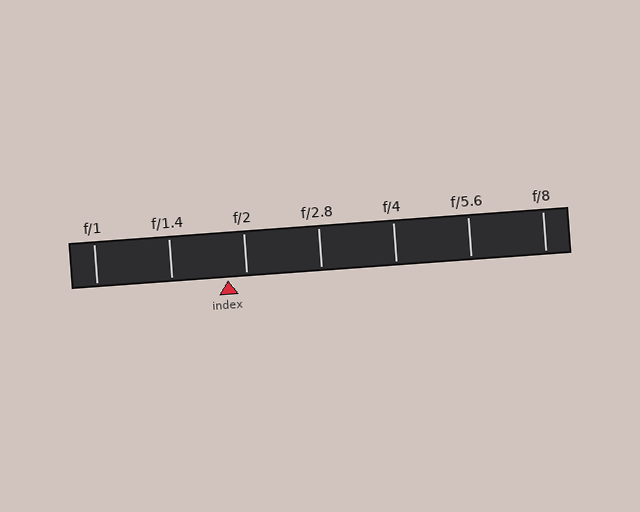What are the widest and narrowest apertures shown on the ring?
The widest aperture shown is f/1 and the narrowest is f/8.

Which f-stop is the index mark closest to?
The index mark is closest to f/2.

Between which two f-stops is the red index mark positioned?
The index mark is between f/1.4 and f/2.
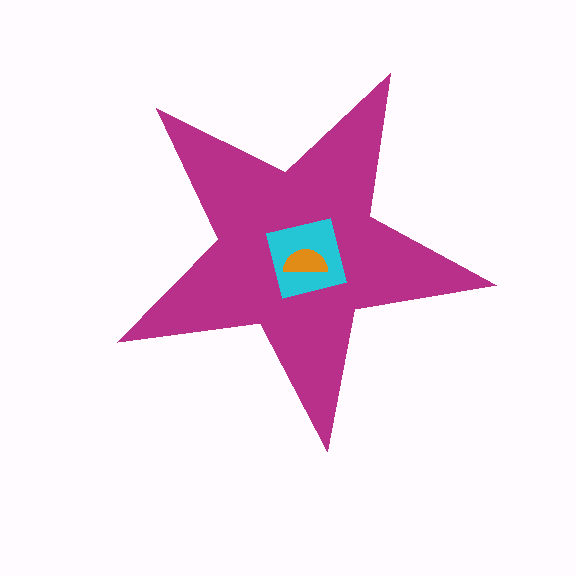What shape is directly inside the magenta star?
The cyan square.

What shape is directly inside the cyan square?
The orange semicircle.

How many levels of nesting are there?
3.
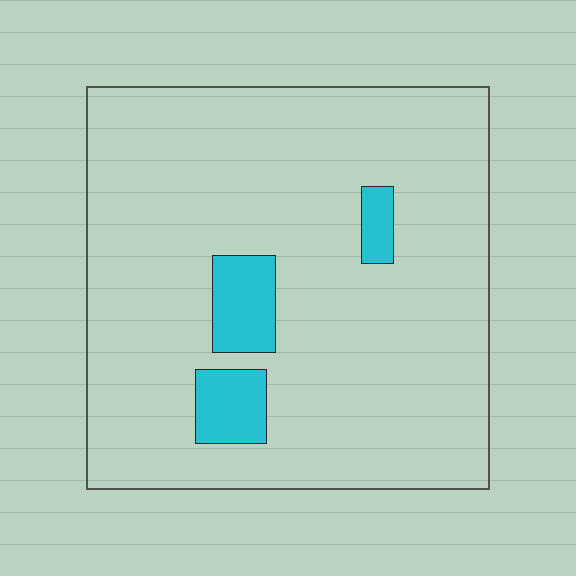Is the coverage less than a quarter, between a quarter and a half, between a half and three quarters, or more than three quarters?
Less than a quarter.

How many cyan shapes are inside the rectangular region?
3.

..........

- Challenge:
Reproduce the material in its entirety and word for word, without the pictures.

- Result of this exercise:
What are the widest and narrowest apertures shown on the ring?
The widest aperture shown is f/1 and the narrowest is f/8.

Which f-stop is the index mark closest to?
The index mark is closest to f/2.

Between which two f-stops is the red index mark positioned?
The index mark is between f/1.4 and f/2.
What shape is directly inside the magenta star?
The cyan square.

What shape is directly inside the cyan square?
The orange semicircle.

How many levels of nesting are there?
3.
Is the coverage less than a quarter, between a quarter and a half, between a half and three quarters, or more than three quarters?
Less than a quarter.

How many cyan shapes are inside the rectangular region?
3.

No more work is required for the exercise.